Copy the data precisely, character for character, and leave out every picture.

• **Basic figure question records**:

=====

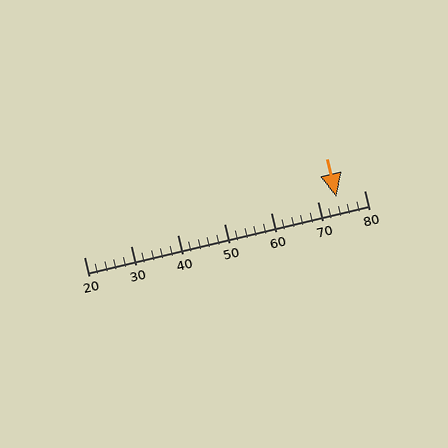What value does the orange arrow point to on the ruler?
The orange arrow points to approximately 74.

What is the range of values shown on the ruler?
The ruler shows values from 20 to 80.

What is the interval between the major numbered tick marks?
The major tick marks are spaced 10 units apart.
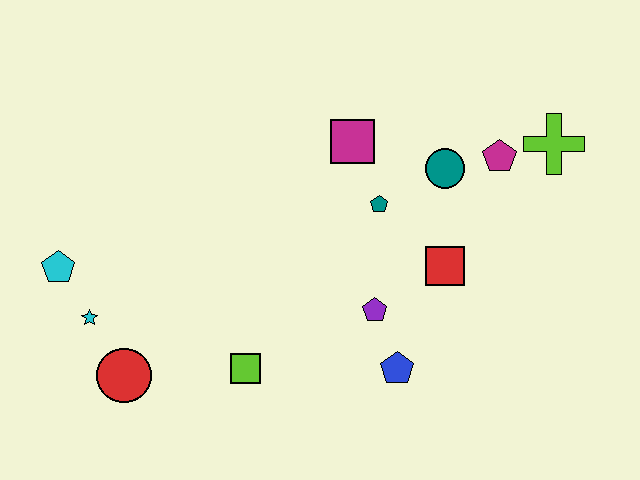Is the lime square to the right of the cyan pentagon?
Yes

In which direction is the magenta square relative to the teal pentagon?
The magenta square is above the teal pentagon.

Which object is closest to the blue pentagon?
The purple pentagon is closest to the blue pentagon.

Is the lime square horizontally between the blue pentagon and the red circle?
Yes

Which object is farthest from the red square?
The cyan pentagon is farthest from the red square.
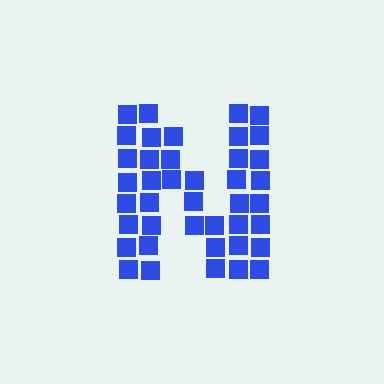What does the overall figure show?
The overall figure shows the letter N.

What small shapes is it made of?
It is made of small squares.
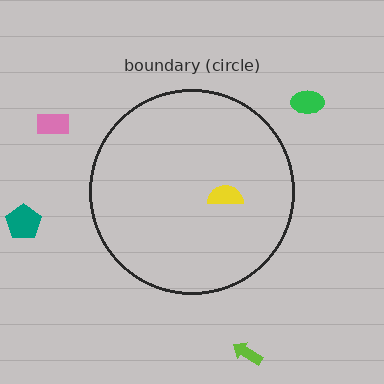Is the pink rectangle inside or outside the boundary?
Outside.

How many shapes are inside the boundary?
1 inside, 4 outside.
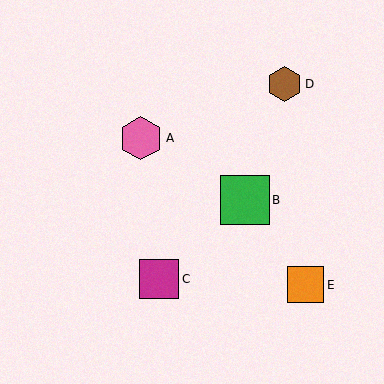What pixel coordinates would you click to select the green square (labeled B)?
Click at (245, 200) to select the green square B.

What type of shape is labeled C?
Shape C is a magenta square.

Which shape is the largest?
The green square (labeled B) is the largest.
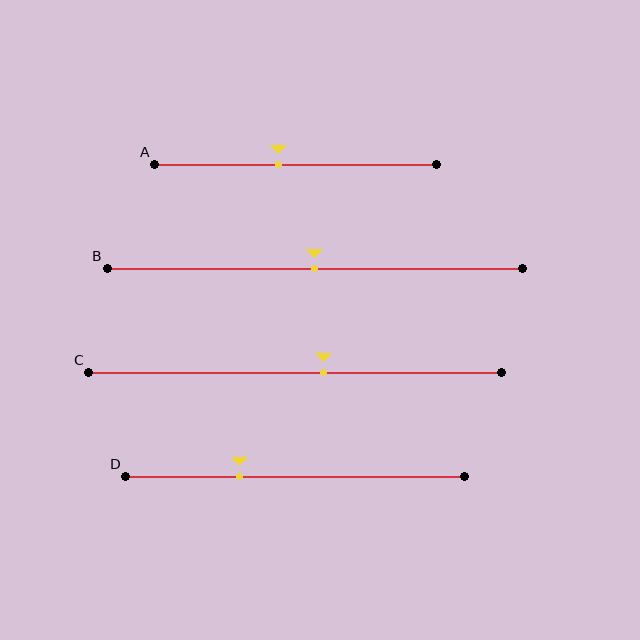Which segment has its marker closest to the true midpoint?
Segment B has its marker closest to the true midpoint.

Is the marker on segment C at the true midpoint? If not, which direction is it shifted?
No, the marker on segment C is shifted to the right by about 7% of the segment length.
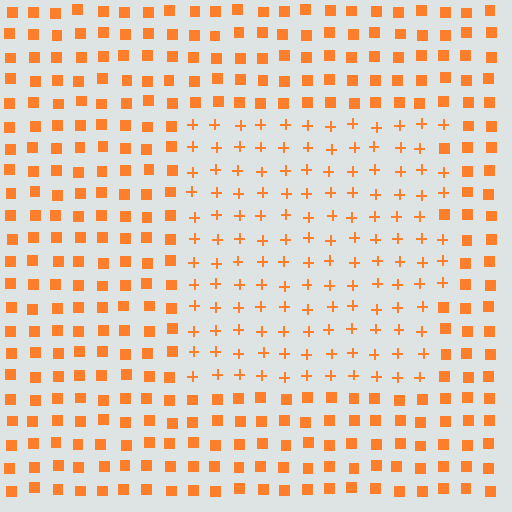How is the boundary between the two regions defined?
The boundary is defined by a change in element shape: plus signs inside vs. squares outside. All elements share the same color and spacing.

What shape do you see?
I see a rectangle.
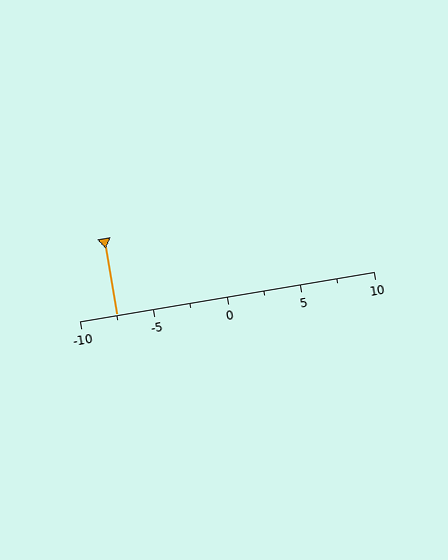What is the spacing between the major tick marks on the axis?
The major ticks are spaced 5 apart.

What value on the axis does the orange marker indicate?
The marker indicates approximately -7.5.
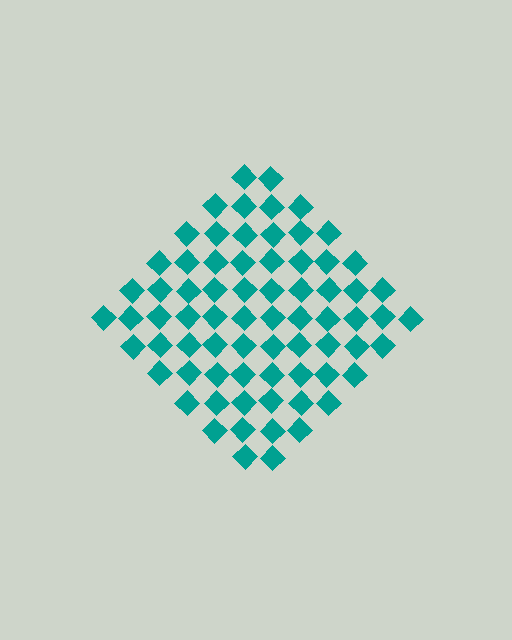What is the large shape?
The large shape is a diamond.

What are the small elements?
The small elements are diamonds.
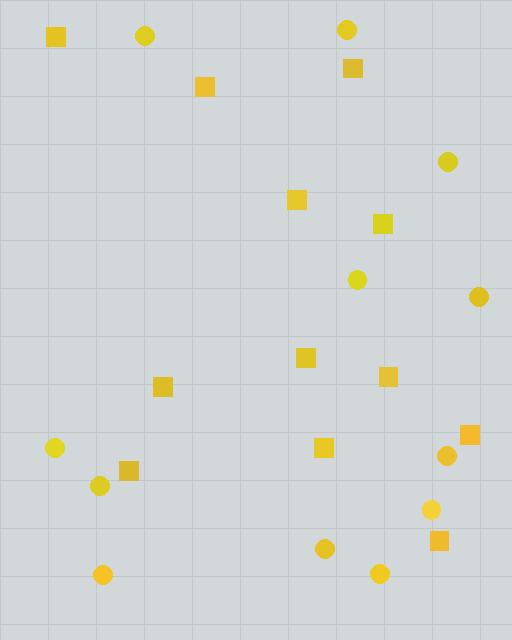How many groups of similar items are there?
There are 2 groups: one group of circles (12) and one group of squares (12).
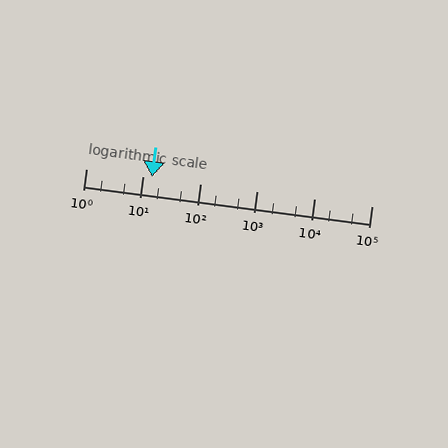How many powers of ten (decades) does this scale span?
The scale spans 5 decades, from 1 to 100000.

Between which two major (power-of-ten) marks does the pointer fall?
The pointer is between 10 and 100.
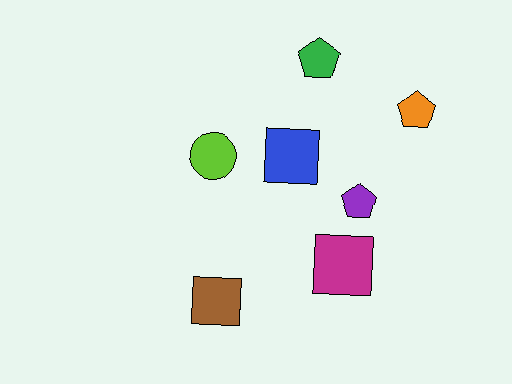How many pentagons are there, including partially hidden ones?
There are 3 pentagons.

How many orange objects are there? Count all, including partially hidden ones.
There is 1 orange object.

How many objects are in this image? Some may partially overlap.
There are 7 objects.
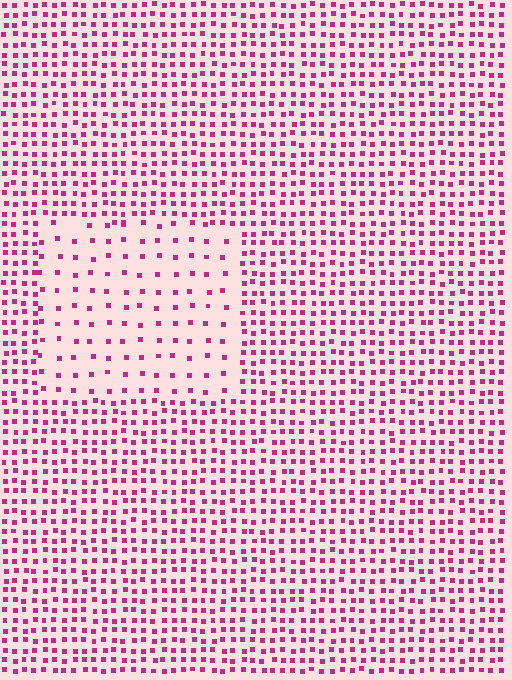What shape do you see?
I see a rectangle.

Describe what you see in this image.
The image contains small magenta elements arranged at two different densities. A rectangle-shaped region is visible where the elements are less densely packed than the surrounding area.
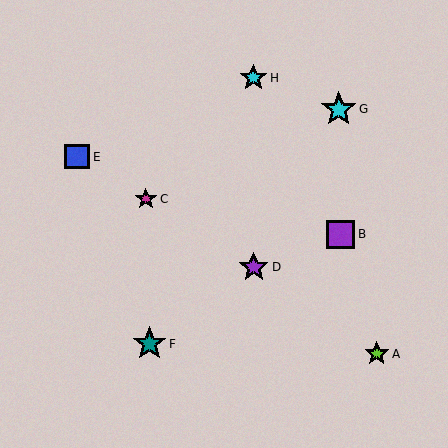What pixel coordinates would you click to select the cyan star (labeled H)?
Click at (253, 78) to select the cyan star H.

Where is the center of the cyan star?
The center of the cyan star is at (339, 109).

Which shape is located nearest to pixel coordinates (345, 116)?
The cyan star (labeled G) at (339, 109) is nearest to that location.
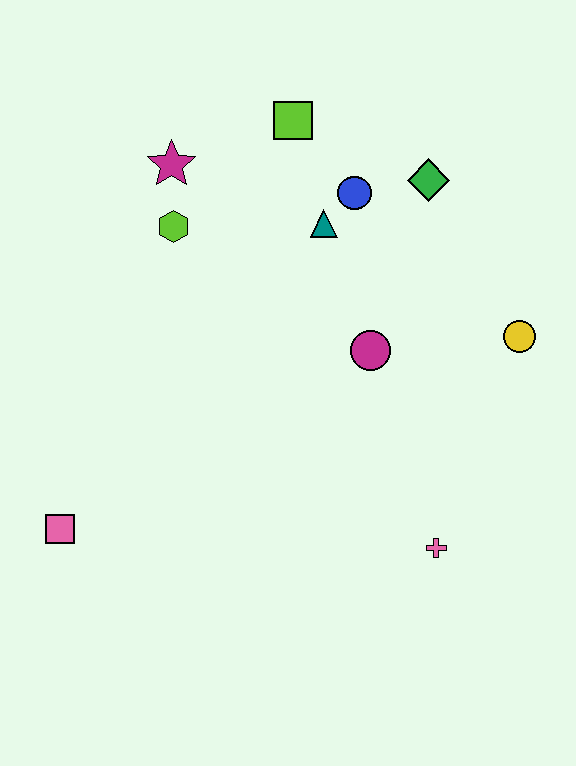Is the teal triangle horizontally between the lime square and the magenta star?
No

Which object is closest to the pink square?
The lime hexagon is closest to the pink square.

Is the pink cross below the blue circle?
Yes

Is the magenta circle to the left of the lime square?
No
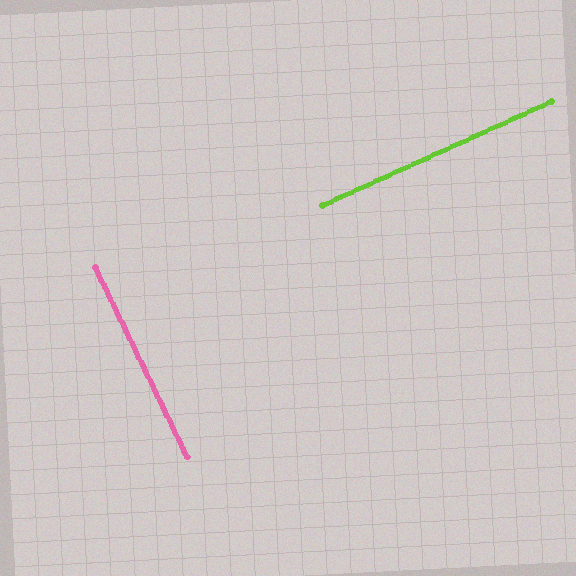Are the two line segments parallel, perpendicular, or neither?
Perpendicular — they meet at approximately 89°.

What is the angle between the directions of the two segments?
Approximately 89 degrees.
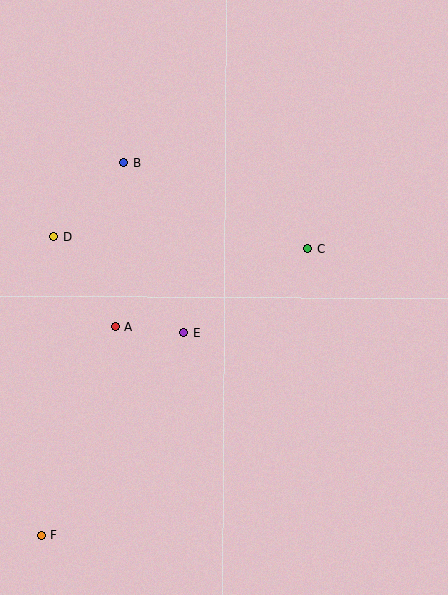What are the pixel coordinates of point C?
Point C is at (308, 248).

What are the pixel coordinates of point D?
Point D is at (54, 237).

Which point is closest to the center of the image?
Point E at (184, 332) is closest to the center.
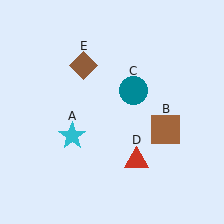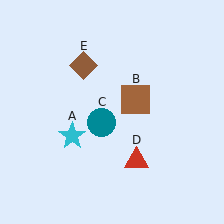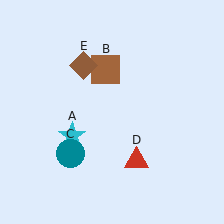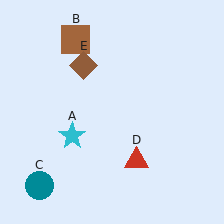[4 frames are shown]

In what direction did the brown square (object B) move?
The brown square (object B) moved up and to the left.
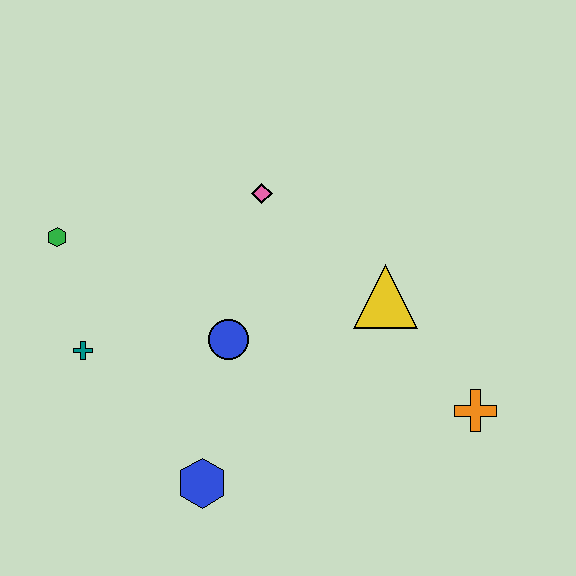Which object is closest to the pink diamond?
The blue circle is closest to the pink diamond.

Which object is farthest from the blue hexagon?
The pink diamond is farthest from the blue hexagon.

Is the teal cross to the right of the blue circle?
No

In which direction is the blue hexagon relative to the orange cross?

=====

• **SOLUTION FOR THIS EXERCISE**:
What value does the orange arrow point to on the ruler?
The orange arrow points to approximately 74.

What is the range of values shown on the ruler?
The ruler shows values from 20 to 80.

What is the interval between the major numbered tick marks?
The major tick marks are spaced 10 units apart.
Is the lime square to the right of the cyan pentagon?
Yes

In which direction is the magenta square relative to the teal pentagon?
The magenta square is above the teal pentagon.

Which object is closest to the blue pentagon?
The purple pentagon is closest to the blue pentagon.

Is the lime square horizontally between the blue pentagon and the red circle?
Yes

Which object is farthest from the red square?
The cyan pentagon is farthest from the red square.
What does the overall figure show?
The overall figure shows the letter N.

What small shapes is it made of?
It is made of small squares.
Is the pink rectangle inside or outside the boundary?
Outside.

How many shapes are inside the boundary?
1 inside, 4 outside.
What pixel coordinates would you click to select the green square (labeled B)?
Click at (245, 200) to select the green square B.

What type of shape is labeled C?
Shape C is a magenta square.

Which shape is the largest?
The green square (labeled B) is the largest.
Which segment has its marker closest to the true midpoint?
Segment B has its marker closest to the true midpoint.

Is the marker on segment C at the true midpoint? If not, which direction is it shifted?
No, the marker on segment C is shifted to the right by about 7% of the segment length.
How is the boundary between the two regions defined?
The boundary is defined by a change in element shape: plus signs inside vs. squares outside. All elements share the same color and spacing.

What shape do you see?
I see a rectangle.
What is the spacing between the major tick marks on the axis?
The major ticks are spaced 5 apart.

What value on the axis does the orange marker indicate?
The marker indicates approximately -7.5.
What is the large shape?
The large shape is a diamond.

What are the small elements?
The small elements are diamonds.
How many groups of similar items are there?
There are 2 groups: one group of circles (12) and one group of squares (12).
How many powers of ten (decades) does this scale span?
The scale spans 5 decades, from 1 to 100000.

Between which two major (power-of-ten) marks does the pointer fall?
The pointer is between 10 and 100.
How many pentagons are there, including partially hidden ones?
There are 3 pentagons.

How many orange objects are there? Count all, including partially hidden ones.
There is 1 orange object.

How many objects are in this image? Some may partially overlap.
There are 7 objects.
What shape do you see?
I see a rectangle.

Describe what you see in this image.
The image contains small magenta elements arranged at two different densities. A rectangle-shaped region is visible where the elements are less densely packed than the surrounding area.
What pixel coordinates would you click to select the cyan star (labeled H)?
Click at (253, 78) to select the cyan star H.

Where is the center of the cyan star?
The center of the cyan star is at (339, 109).

Which shape is located nearest to pixel coordinates (345, 116)?
The cyan star (labeled G) at (339, 109) is nearest to that location.
Is the teal triangle horizontally between the lime square and the magenta star?
No

Which object is closest to the pink square?
The lime hexagon is closest to the pink square.

Is the pink cross below the blue circle?
Yes

Is the magenta circle to the left of the lime square?
No
Are the two line segments parallel, perpendicular, or neither?
Perpendicular — they meet at approximately 89°.

What is the angle between the directions of the two segments?
Approximately 89 degrees.
What are the pixel coordinates of point C?
Point C is at (308, 248).

What are the pixel coordinates of point D?
Point D is at (54, 237).

Which point is closest to the center of the image?
Point E at (184, 332) is closest to the center.
[4 frames are shown]

In what direction did the brown square (object B) move?
The brown square (object B) moved up and to the left.
Which object is closest to the pink diamond?
The blue circle is closest to the pink diamond.

Which object is farthest from the blue hexagon?
The pink diamond is farthest from the blue hexagon.

Is the teal cross to the right of the blue circle?
No

In which direction is the blue hexagon relative to the orange cross?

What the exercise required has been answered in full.